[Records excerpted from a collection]
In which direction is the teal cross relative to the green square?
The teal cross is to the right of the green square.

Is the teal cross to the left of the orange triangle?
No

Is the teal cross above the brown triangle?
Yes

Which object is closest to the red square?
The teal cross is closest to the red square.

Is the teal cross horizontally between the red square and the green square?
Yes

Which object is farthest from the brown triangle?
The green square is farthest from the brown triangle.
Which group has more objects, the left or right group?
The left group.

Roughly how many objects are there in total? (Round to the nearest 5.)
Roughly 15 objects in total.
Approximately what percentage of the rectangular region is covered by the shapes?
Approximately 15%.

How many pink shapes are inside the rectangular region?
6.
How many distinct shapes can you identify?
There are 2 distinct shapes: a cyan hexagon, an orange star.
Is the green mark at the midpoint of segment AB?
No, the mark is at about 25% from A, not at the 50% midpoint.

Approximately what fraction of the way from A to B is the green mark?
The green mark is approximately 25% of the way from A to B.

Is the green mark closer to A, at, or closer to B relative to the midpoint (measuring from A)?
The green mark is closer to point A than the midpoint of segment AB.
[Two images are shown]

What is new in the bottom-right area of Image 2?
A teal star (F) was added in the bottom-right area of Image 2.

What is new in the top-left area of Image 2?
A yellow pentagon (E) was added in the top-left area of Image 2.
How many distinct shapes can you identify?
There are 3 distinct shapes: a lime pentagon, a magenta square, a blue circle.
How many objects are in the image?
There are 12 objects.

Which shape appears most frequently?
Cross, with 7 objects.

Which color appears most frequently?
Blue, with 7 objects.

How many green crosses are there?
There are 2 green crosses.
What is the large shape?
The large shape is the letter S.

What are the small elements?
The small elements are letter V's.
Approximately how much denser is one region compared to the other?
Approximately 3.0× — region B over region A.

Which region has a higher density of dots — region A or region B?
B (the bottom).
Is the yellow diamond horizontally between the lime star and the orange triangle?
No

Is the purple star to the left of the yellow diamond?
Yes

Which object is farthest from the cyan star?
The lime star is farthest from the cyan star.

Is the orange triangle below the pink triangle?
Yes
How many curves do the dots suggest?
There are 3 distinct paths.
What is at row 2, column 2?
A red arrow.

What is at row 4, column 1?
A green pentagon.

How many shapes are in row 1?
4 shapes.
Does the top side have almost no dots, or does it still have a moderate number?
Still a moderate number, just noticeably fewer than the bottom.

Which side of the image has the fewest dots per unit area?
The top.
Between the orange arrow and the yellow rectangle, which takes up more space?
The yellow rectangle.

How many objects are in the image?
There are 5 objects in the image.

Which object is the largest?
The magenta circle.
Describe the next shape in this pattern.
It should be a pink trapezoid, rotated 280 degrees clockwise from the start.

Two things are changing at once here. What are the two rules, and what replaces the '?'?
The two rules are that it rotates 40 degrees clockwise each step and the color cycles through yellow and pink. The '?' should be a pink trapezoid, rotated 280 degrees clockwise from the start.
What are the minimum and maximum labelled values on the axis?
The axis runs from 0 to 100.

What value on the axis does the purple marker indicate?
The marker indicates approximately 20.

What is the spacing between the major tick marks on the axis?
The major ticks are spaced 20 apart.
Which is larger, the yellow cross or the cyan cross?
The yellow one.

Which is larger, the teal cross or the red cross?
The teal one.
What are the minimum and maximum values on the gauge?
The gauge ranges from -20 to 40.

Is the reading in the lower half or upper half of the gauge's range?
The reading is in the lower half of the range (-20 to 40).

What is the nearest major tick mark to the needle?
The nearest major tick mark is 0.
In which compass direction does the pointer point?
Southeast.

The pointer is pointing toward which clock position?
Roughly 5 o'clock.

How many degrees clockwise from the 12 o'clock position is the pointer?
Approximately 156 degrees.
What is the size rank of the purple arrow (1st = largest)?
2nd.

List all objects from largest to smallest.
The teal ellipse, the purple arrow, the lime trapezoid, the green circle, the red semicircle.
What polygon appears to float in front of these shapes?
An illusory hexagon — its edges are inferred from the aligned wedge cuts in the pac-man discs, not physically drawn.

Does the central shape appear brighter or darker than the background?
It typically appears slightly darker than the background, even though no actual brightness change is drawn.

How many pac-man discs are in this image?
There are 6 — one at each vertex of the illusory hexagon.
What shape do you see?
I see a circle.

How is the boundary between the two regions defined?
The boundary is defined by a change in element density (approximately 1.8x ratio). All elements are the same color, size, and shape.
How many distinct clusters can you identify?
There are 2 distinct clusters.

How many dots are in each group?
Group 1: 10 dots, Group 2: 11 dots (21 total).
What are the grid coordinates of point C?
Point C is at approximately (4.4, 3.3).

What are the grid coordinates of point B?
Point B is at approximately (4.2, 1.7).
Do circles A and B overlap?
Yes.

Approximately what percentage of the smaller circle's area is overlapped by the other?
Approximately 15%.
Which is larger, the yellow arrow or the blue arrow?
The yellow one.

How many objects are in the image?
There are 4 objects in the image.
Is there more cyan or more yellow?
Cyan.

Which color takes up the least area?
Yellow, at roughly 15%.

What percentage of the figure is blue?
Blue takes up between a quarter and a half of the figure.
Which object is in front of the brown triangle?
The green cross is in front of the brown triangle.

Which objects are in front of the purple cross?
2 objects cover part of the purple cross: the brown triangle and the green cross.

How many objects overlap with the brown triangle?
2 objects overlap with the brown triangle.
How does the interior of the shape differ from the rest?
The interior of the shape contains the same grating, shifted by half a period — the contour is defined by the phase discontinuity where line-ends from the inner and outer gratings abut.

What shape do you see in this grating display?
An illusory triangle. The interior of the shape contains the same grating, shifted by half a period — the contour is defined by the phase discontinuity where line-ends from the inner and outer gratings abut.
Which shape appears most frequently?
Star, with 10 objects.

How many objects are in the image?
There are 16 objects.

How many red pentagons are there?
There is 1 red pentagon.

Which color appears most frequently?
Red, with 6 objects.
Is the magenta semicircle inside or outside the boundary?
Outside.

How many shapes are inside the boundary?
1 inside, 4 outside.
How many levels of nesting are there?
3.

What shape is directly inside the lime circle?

> _YOUR OBJECTIVE_: Your task is to reproduce all of the records exactly.

> _WRITTEN ANSWER_:
In which direction is the teal cross relative to the green square?
The teal cross is to the right of the green square.

Is the teal cross to the left of the orange triangle?
No

Is the teal cross above the brown triangle?
Yes

Which object is closest to the red square?
The teal cross is closest to the red square.

Is the teal cross horizontally between the red square and the green square?
Yes

Which object is farthest from the brown triangle?
The green square is farthest from the brown triangle.
Which group has more objects, the left or right group?
The left group.

Roughly how many objects are there in total? (Round to the nearest 5.)
Roughly 15 objects in total.
Approximately what percentage of the rectangular region is covered by the shapes?
Approximately 15%.

How many pink shapes are inside the rectangular region?
6.
How many distinct shapes can you identify?
There are 2 distinct shapes: a cyan hexagon, an orange star.
Is the green mark at the midpoint of segment AB?
No, the mark is at about 25% from A, not at the 50% midpoint.

Approximately what fraction of the way from A to B is the green mark?
The green mark is approximately 25% of the way from A to B.

Is the green mark closer to A, at, or closer to B relative to the midpoint (measuring from A)?
The green mark is closer to point A than the midpoint of segment AB.
[Two images are shown]

What is new in the bottom-right area of Image 2?
A teal star (F) was added in the bottom-right area of Image 2.

What is new in the top-left area of Image 2?
A yellow pentagon (E) was added in the top-left area of Image 2.
How many distinct shapes can you identify?
There are 3 distinct shapes: a lime pentagon, a magenta square, a blue circle.
How many objects are in the image?
There are 12 objects.

Which shape appears most frequently?
Cross, with 7 objects.

Which color appears most frequently?
Blue, with 7 objects.

How many green crosses are there?
There are 2 green crosses.
What is the large shape?
The large shape is the letter S.

What are the small elements?
The small elements are letter V's.
Approximately how much denser is one region compared to the other?
Approximately 3.0× — region B over region A.

Which region has a higher density of dots — region A or region B?
B (the bottom).
Is the yellow diamond horizontally between the lime star and the orange triangle?
No

Is the purple star to the left of the yellow diamond?
Yes

Which object is farthest from the cyan star?
The lime star is farthest from the cyan star.

Is the orange triangle below the pink triangle?
Yes
How many curves do the dots suggest?
There are 3 distinct paths.
What is at row 2, column 2?
A red arrow.

What is at row 4, column 1?
A green pentagon.

How many shapes are in row 1?
4 shapes.
Does the top side have almost no dots, or does it still have a moderate number?
Still a moderate number, just noticeably fewer than the bottom.

Which side of the image has the fewest dots per unit area?
The top.
Between the orange arrow and the yellow rectangle, which takes up more space?
The yellow rectangle.

How many objects are in the image?
There are 5 objects in the image.

Which object is the largest?
The magenta circle.
Describe the next shape in this pattern.
It should be a pink trapezoid, rotated 280 degrees clockwise from the start.

Two things are changing at once here. What are the two rules, and what replaces the '?'?
The two rules are that it rotates 40 degrees clockwise each step and the color cycles through yellow and pink. The '?' should be a pink trapezoid, rotated 280 degrees clockwise from the start.
What are the minimum and maximum labelled values on the axis?
The axis runs from 0 to 100.

What value on the axis does the purple marker indicate?
The marker indicates approximately 20.

What is the spacing between the major tick marks on the axis?
The major ticks are spaced 20 apart.
Which is larger, the yellow cross or the cyan cross?
The yellow one.

Which is larger, the teal cross or the red cross?
The teal one.
What are the minimum and maximum values on the gauge?
The gauge ranges from -20 to 40.

Is the reading in the lower half or upper half of the gauge's range?
The reading is in the lower half of the range (-20 to 40).

What is the nearest major tick mark to the needle?
The nearest major tick mark is 0.
In which compass direction does the pointer point?
Southeast.

The pointer is pointing toward which clock position?
Roughly 5 o'clock.

How many degrees clockwise from the 12 o'clock position is the pointer?
Approximately 156 degrees.
What is the size rank of the purple arrow (1st = largest)?
2nd.

List all objects from largest to smallest.
The teal ellipse, the purple arrow, the lime trapezoid, the green circle, the red semicircle.
What polygon appears to float in front of these shapes?
An illusory hexagon — its edges are inferred from the aligned wedge cuts in the pac-man discs, not physically drawn.

Does the central shape appear brighter or darker than the background?
It typically appears slightly darker than the background, even though no actual brightness change is drawn.

How many pac-man discs are in this image?
There are 6 — one at each vertex of the illusory hexagon.
What shape do you see?
I see a circle.

How is the boundary between the two regions defined?
The boundary is defined by a change in element density (approximately 1.8x ratio). All elements are the same color, size, and shape.
How many distinct clusters can you identify?
There are 2 distinct clusters.

How many dots are in each group?
Group 1: 10 dots, Group 2: 11 dots (21 total).
What are the grid coordinates of point C?
Point C is at approximately (4.4, 3.3).

What are the grid coordinates of point B?
Point B is at approximately (4.2, 1.7).
Do circles A and B overlap?
Yes.

Approximately what percentage of the smaller circle's area is overlapped by the other?
Approximately 15%.
Which is larger, the yellow arrow or the blue arrow?
The yellow one.

How many objects are in the image?
There are 4 objects in the image.
Is there more cyan or more yellow?
Cyan.

Which color takes up the least area?
Yellow, at roughly 15%.

What percentage of the figure is blue?
Blue takes up between a quarter and a half of the figure.
Which object is in front of the brown triangle?
The green cross is in front of the brown triangle.

Which objects are in front of the purple cross?
2 objects cover part of the purple cross: the brown triangle and the green cross.

How many objects overlap with the brown triangle?
2 objects overlap with the brown triangle.
How does the interior of the shape differ from the rest?
The interior of the shape contains the same grating, shifted by half a period — the contour is defined by the phase discontinuity where line-ends from the inner and outer gratings abut.

What shape do you see in this grating display?
An illusory triangle. The interior of the shape contains the same grating, shifted by half a period — the contour is defined by the phase discontinuity where line-ends from the inner and outer gratings abut.
Which shape appears most frequently?
Star, with 10 objects.

How many objects are in the image?
There are 16 objects.

How many red pentagons are there?
There is 1 red pentagon.

Which color appears most frequently?
Red, with 6 objects.
Is the magenta semicircle inside or outside the boundary?
Outside.

How many shapes are inside the boundary?
1 inside, 4 outside.
How many levels of nesting are there?
3.

What shape is directly inside the lime circle?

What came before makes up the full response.